** START **
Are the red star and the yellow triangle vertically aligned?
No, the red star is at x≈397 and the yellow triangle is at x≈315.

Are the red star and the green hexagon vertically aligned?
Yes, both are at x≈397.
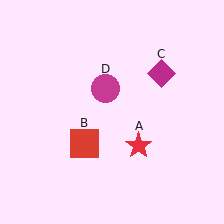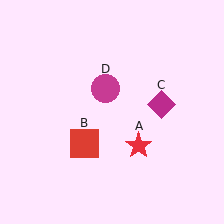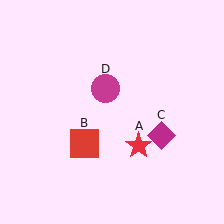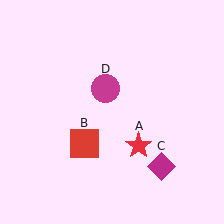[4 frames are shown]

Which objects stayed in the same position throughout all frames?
Red star (object A) and red square (object B) and magenta circle (object D) remained stationary.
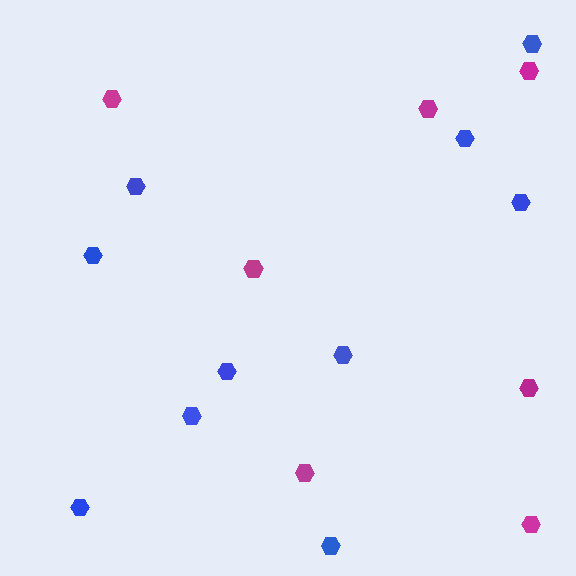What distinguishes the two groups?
There are 2 groups: one group of magenta hexagons (7) and one group of blue hexagons (10).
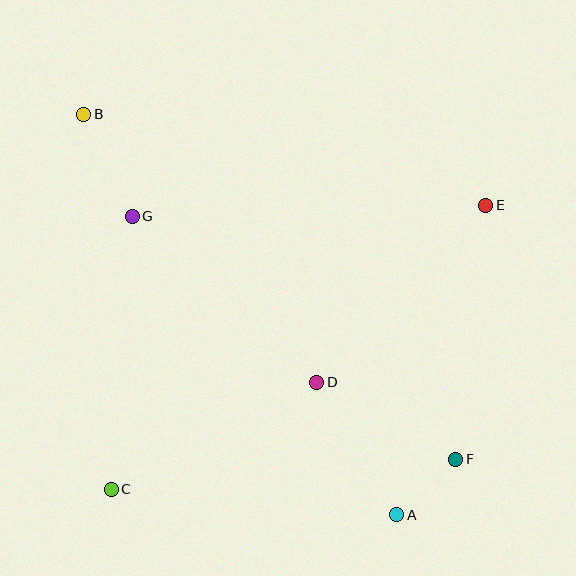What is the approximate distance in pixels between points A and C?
The distance between A and C is approximately 286 pixels.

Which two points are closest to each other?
Points A and F are closest to each other.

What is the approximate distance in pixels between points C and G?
The distance between C and G is approximately 274 pixels.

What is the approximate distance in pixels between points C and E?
The distance between C and E is approximately 470 pixels.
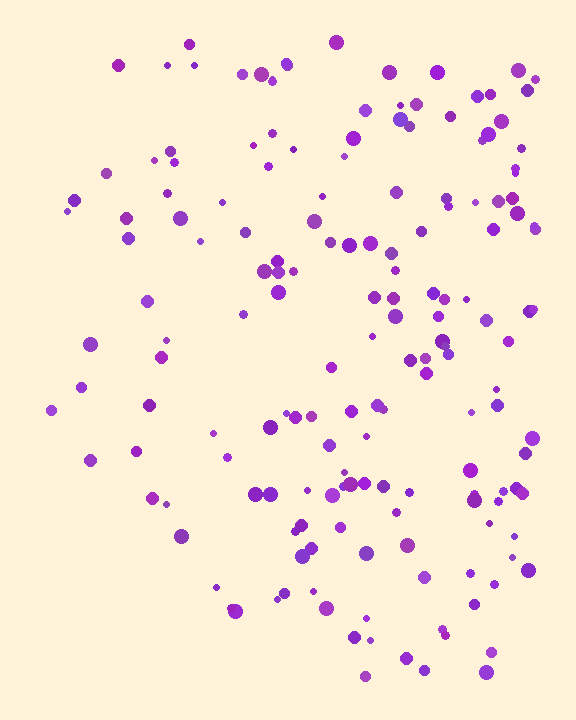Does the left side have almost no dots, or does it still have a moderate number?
Still a moderate number, just noticeably fewer than the right.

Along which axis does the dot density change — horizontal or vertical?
Horizontal.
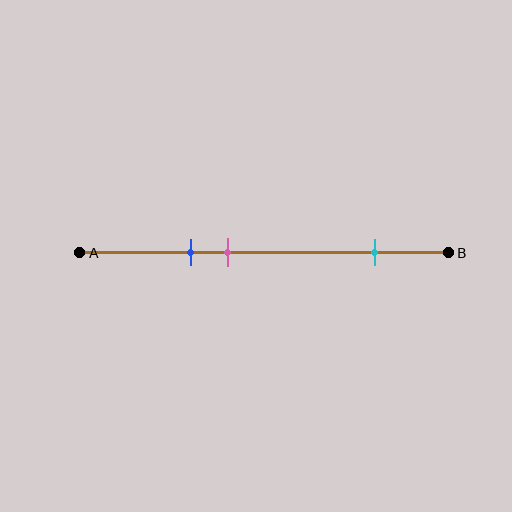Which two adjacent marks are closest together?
The blue and pink marks are the closest adjacent pair.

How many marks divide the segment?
There are 3 marks dividing the segment.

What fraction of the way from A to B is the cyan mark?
The cyan mark is approximately 80% (0.8) of the way from A to B.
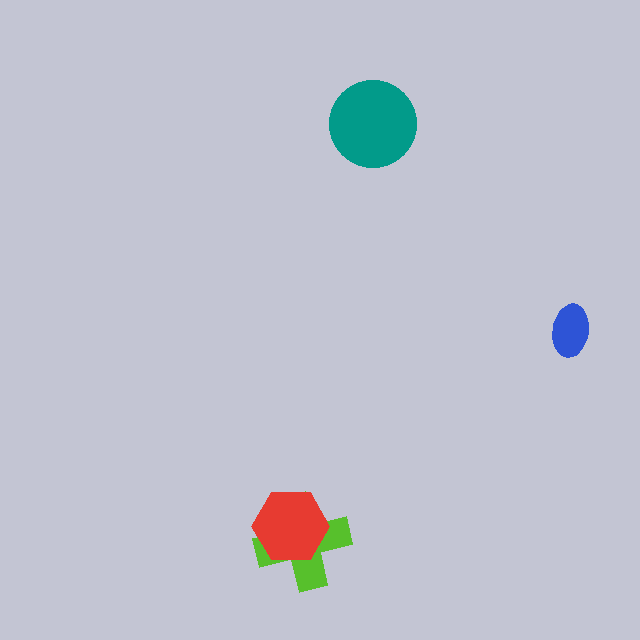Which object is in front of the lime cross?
The red hexagon is in front of the lime cross.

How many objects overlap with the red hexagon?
1 object overlaps with the red hexagon.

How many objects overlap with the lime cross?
1 object overlaps with the lime cross.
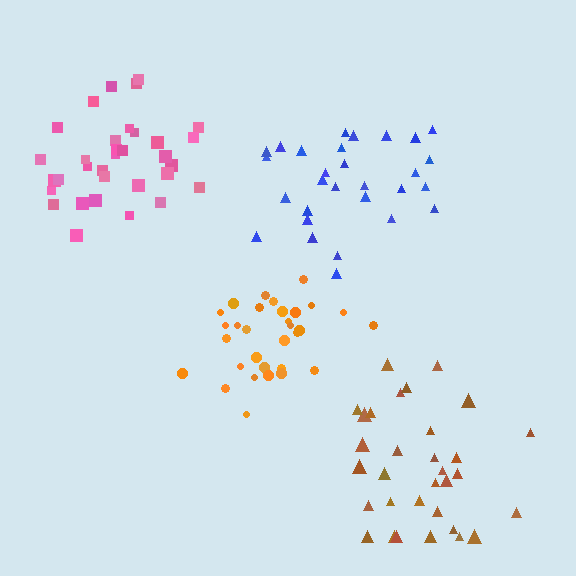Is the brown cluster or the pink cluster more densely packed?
Pink.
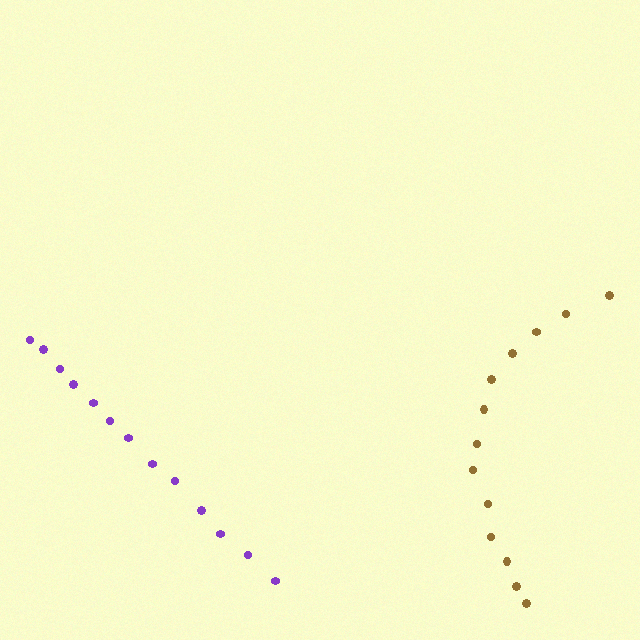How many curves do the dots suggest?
There are 2 distinct paths.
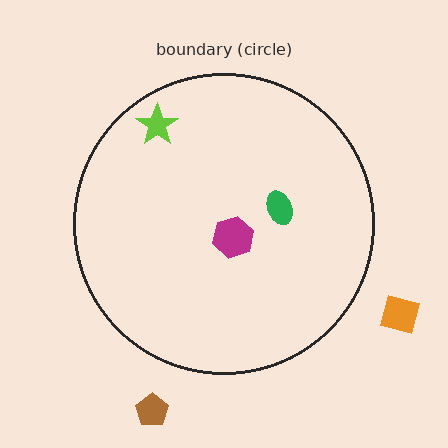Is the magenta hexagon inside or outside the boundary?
Inside.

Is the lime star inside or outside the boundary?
Inside.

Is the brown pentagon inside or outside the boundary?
Outside.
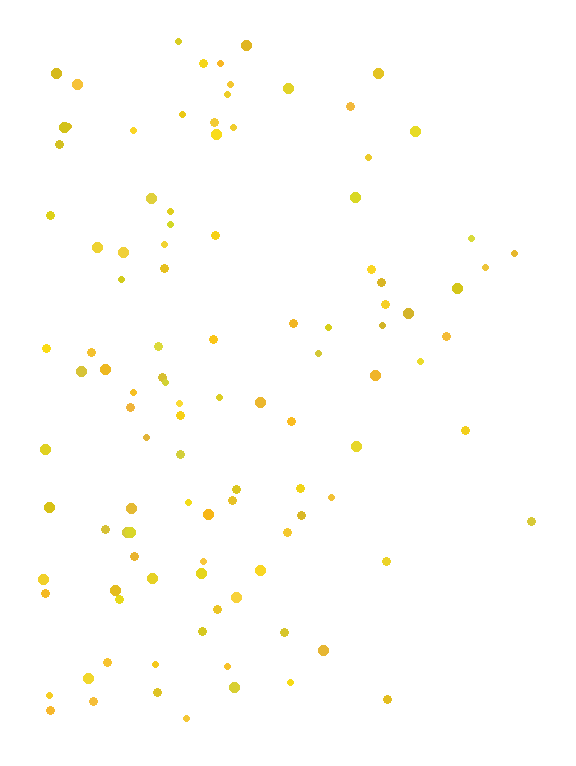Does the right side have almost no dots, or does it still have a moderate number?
Still a moderate number, just noticeably fewer than the left.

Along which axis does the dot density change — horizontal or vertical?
Horizontal.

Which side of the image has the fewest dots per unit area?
The right.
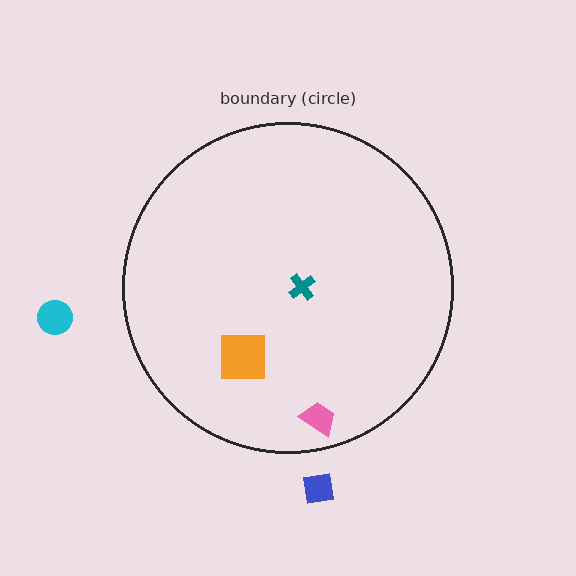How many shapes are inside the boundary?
3 inside, 2 outside.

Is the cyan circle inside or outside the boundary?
Outside.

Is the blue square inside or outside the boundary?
Outside.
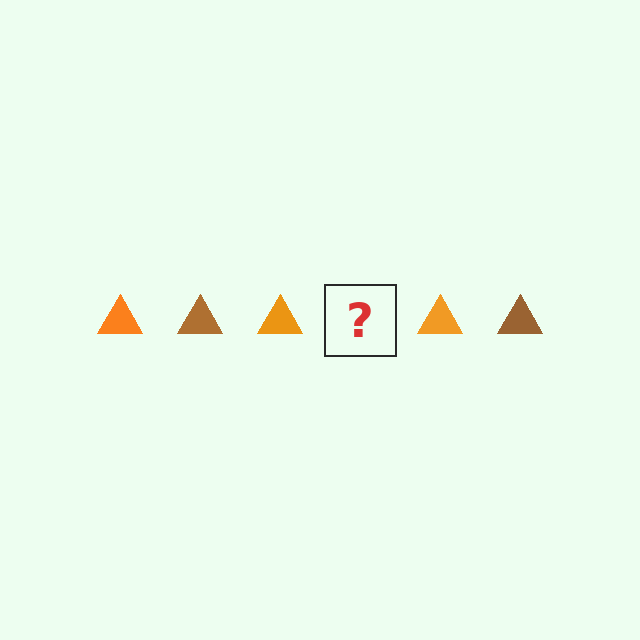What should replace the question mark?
The question mark should be replaced with a brown triangle.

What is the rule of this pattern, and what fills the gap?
The rule is that the pattern cycles through orange, brown triangles. The gap should be filled with a brown triangle.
** END **
**Exercise aim**
Except for the pictures, copy every line of the records above exactly.

**Reply to the task**
Are the red star and the yellow triangle vertically aligned?
No, the red star is at x≈397 and the yellow triangle is at x≈315.

Are the red star and the green hexagon vertically aligned?
Yes, both are at x≈397.
[4 frames are shown]

Which objects stayed in the same position throughout all frames?
Red star (object A) and red square (object B) and magenta circle (object D) remained stationary.
What distinguishes the two groups?
There are 2 groups: one group of magenta hexagons (7) and one group of blue hexagons (10).
What is the approximate distance in pixels between points A and C?
The distance between A and C is approximately 286 pixels.

Which two points are closest to each other?
Points A and F are closest to each other.

What is the approximate distance in pixels between points C and G?
The distance between C and G is approximately 274 pixels.

What is the approximate distance in pixels between points C and E?
The distance between C and E is approximately 470 pixels.
Does the left side have almost no dots, or does it still have a moderate number?
Still a moderate number, just noticeably fewer than the right.

Along which axis does the dot density change — horizontal or vertical?
Horizontal.
Which two adjacent marks are closest together?
The blue and pink marks are the closest adjacent pair.

How many marks divide the segment?
There are 3 marks dividing the segment.

What fraction of the way from A to B is the cyan mark?
The cyan mark is approximately 80% (0.8) of the way from A to B.
Which object is in front of the lime cross?
The red hexagon is in front of the lime cross.

How many objects overlap with the red hexagon?
1 object overlaps with the red hexagon.

How many objects overlap with the lime cross?
1 object overlaps with the lime cross.
Is the brown cluster or the pink cluster more densely packed?
Pink.
How many curves do the dots suggest?
There are 2 distinct paths.
Is the magenta hexagon inside or outside the boundary?
Inside.

Is the lime star inside or outside the boundary?
Inside.

Is the brown pentagon inside or outside the boundary?
Outside.
Does the right side have almost no dots, or does it still have a moderate number?
Still a moderate number, just noticeably fewer than the left.

Along which axis does the dot density change — horizontal or vertical?
Horizontal.

Which side of the image has the fewest dots per unit area?
The right.
How many shapes are inside the boundary?
3 inside, 2 outside.

Is the cyan circle inside or outside the boundary?
Outside.

Is the blue square inside or outside the boundary?
Outside.
What should replace the question mark?
The question mark should be replaced with a brown triangle.

What is the rule of this pattern, and what fills the gap?
The rule is that the pattern cycles through orange, brown triangles. The gap should be filled with a brown triangle.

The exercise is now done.